Line by line, repeat the data below exactly, beginning at the first line and ending at the line with "[4 frames are shown]". Omit pictures.

_ _ _ _ _ _ _

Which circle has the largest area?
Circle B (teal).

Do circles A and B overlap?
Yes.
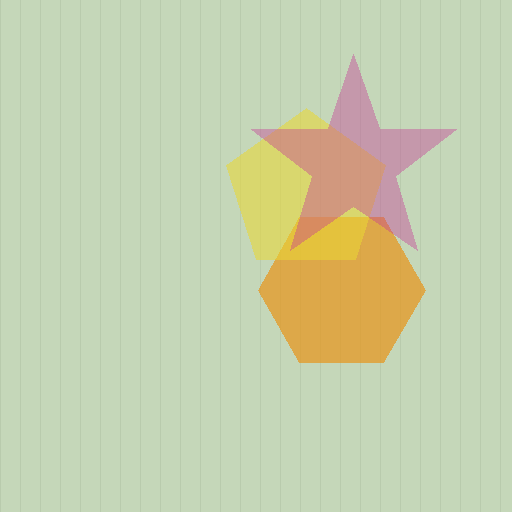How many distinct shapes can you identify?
There are 3 distinct shapes: an orange hexagon, a yellow pentagon, a magenta star.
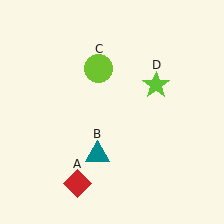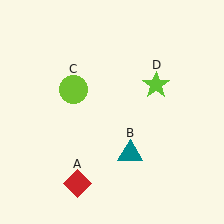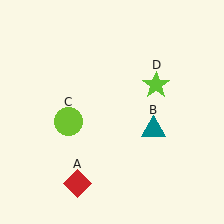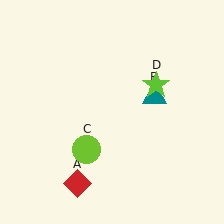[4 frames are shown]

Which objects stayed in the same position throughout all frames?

_ _ _ _ _ _ _

• [Written response]
Which circle has the largest area?
Circle B (teal).

Do circles A and B overlap?
Yes.
How many distinct shapes can you identify?
There are 3 distinct shapes: an orange hexagon, a yellow pentagon, a magenta star.
[4 frames are shown]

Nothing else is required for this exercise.